-- Start Records supplied --

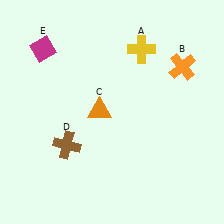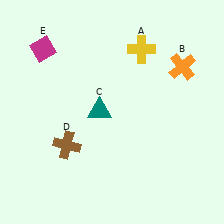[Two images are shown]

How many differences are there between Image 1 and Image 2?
There is 1 difference between the two images.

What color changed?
The triangle (C) changed from orange in Image 1 to teal in Image 2.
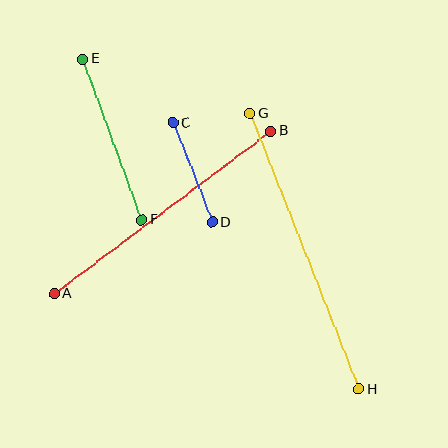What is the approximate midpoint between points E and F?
The midpoint is at approximately (112, 139) pixels.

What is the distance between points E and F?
The distance is approximately 171 pixels.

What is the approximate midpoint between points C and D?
The midpoint is at approximately (192, 172) pixels.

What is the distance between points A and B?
The distance is approximately 271 pixels.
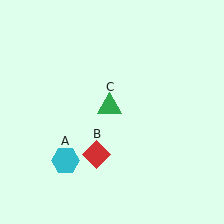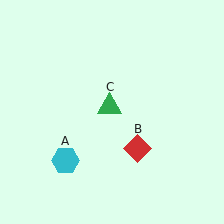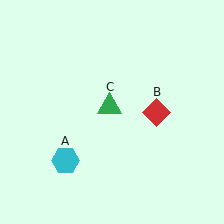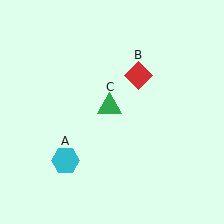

-- End Records supplied --

**What needs to be done**
Take the lines from the one containing "What is the distance between points E and F?" through the final line of the listing above and print them exactly, including both ends but no pictures.

**Written response**
What is the distance between points E and F?
The distance is approximately 171 pixels.

What is the approximate midpoint between points C and D?
The midpoint is at approximately (192, 172) pixels.

What is the distance between points A and B?
The distance is approximately 271 pixels.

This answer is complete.